WORK TO COMPLETE.
Find the line below with "Is the angle between the hands" and the line with "In what direction". Output them and the lines between, exactly, but not the pictures.

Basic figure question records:
++++++++
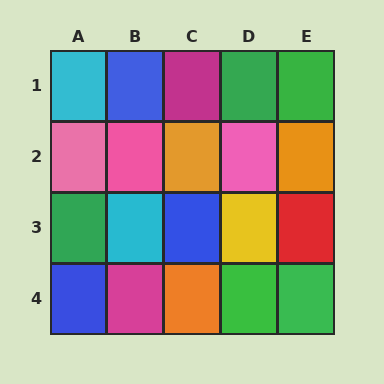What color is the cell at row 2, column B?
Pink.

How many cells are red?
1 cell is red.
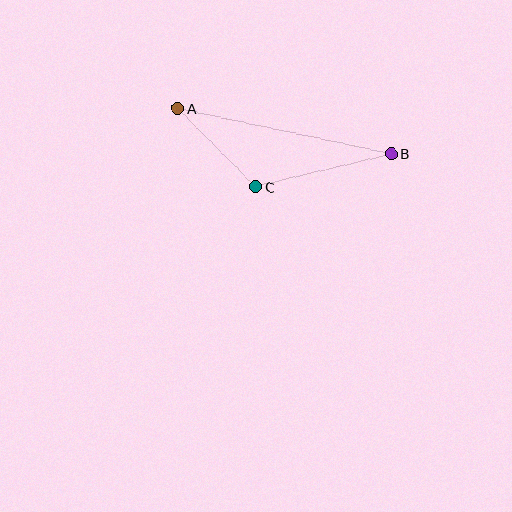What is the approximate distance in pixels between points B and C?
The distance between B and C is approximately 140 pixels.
++++++++
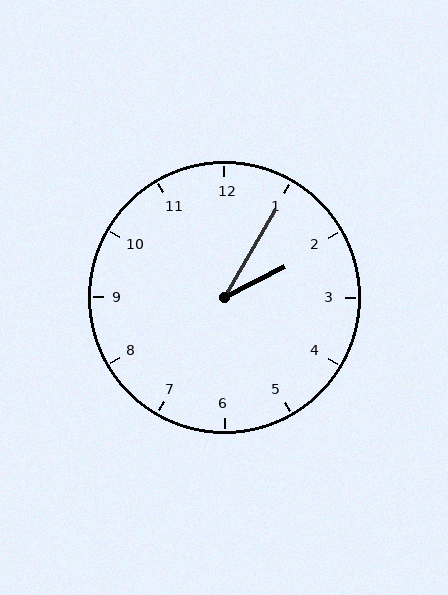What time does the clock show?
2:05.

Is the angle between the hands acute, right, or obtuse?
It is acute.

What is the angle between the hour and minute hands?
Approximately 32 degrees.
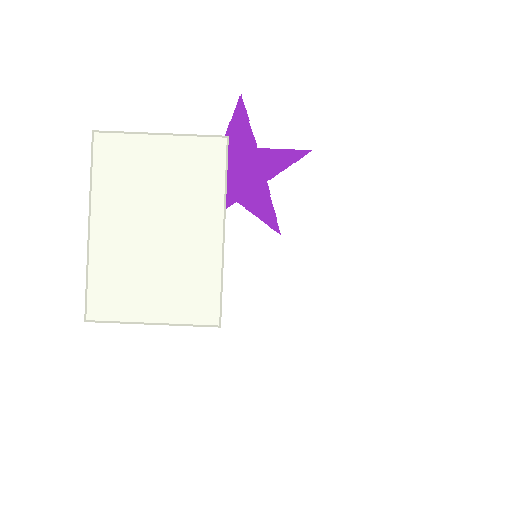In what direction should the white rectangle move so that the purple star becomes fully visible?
++++++++
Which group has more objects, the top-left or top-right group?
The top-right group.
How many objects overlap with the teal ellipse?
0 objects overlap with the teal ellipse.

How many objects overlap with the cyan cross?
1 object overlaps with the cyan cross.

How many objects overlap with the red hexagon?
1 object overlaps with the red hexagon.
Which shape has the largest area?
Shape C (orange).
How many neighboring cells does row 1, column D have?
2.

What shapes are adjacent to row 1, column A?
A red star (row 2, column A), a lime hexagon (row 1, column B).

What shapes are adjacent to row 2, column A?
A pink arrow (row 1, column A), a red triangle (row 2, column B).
++++++++
OUTPUT.
Is the angle between the hands acute, right, or obtuse?
It is acute.

What is the angle between the hour and minute hands?
Approximately 32 degrees.
In what direction should the white rectangle move so that the purple star becomes fully visible?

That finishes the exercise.